[Records from a geometry dataset]
☆ ☆ ☆ ☆ ☆ ☆ ☆

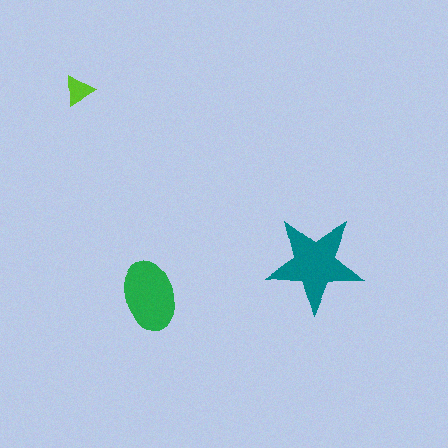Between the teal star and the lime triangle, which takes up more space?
The teal star.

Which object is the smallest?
The lime triangle.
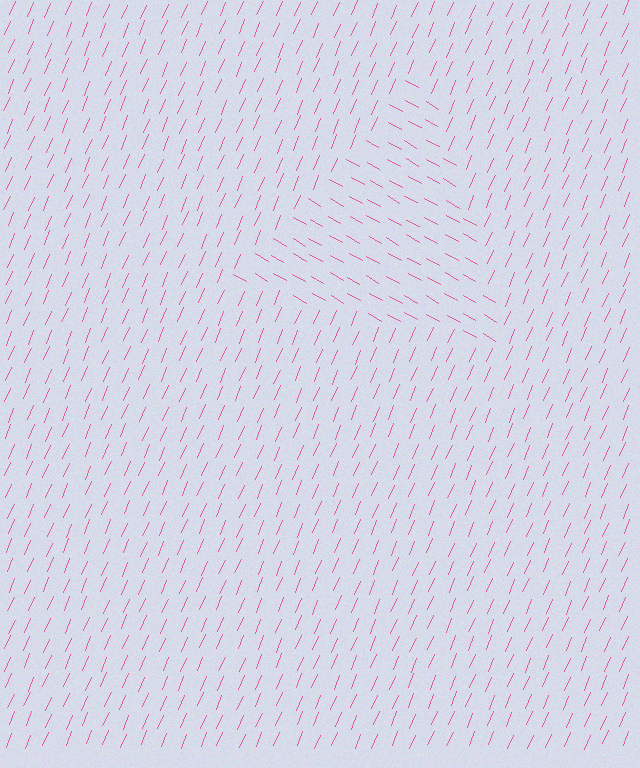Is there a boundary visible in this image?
Yes, there is a texture boundary formed by a change in line orientation.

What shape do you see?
I see a triangle.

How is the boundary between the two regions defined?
The boundary is defined purely by a change in line orientation (approximately 83 degrees difference). All lines are the same color and thickness.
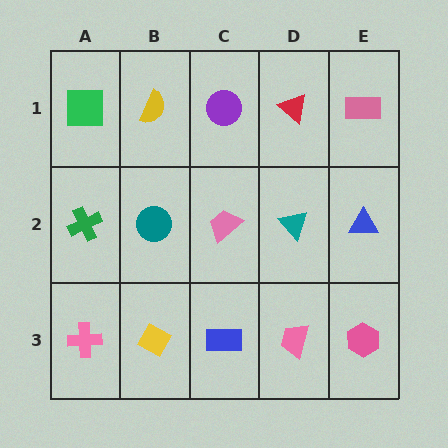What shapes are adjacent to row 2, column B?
A yellow semicircle (row 1, column B), a yellow diamond (row 3, column B), a green cross (row 2, column A), a pink trapezoid (row 2, column C).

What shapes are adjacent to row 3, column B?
A teal circle (row 2, column B), a pink cross (row 3, column A), a blue rectangle (row 3, column C).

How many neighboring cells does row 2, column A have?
3.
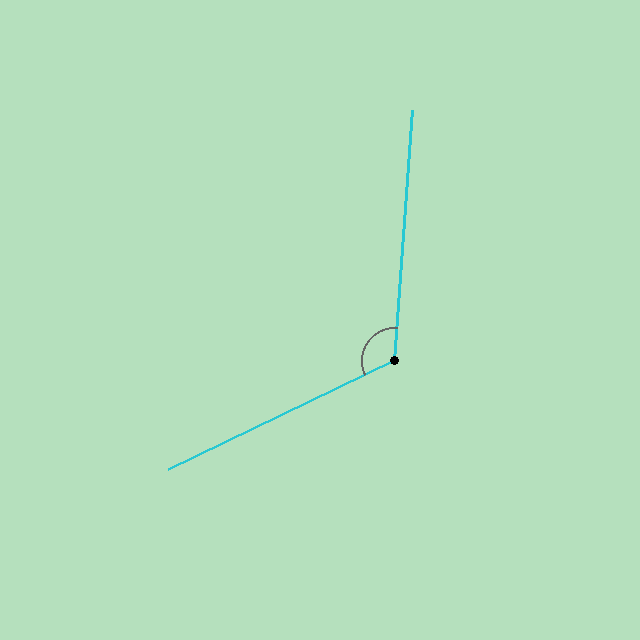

☆ ☆ ☆ ☆ ☆ ☆ ☆

**What to work on**
Please reproduce each entry above word for word and keep the pictures out of the copy.

**Expected answer**
Between the teal star and the lime triangle, which takes up more space?
The teal star.

Which object is the smallest?
The lime triangle.
Is there a boundary visible in this image?
Yes, there is a texture boundary formed by a change in line orientation.

What shape do you see?
I see a triangle.

How is the boundary between the two regions defined?
The boundary is defined purely by a change in line orientation (approximately 83 degrees difference). All lines are the same color and thickness.
What shapes are adjacent to row 2, column B?
A yellow semicircle (row 1, column B), a yellow diamond (row 3, column B), a green cross (row 2, column A), a pink trapezoid (row 2, column C).

What shapes are adjacent to row 3, column B?
A teal circle (row 2, column B), a pink cross (row 3, column A), a blue rectangle (row 3, column C).

How many neighboring cells does row 2, column A have?
3.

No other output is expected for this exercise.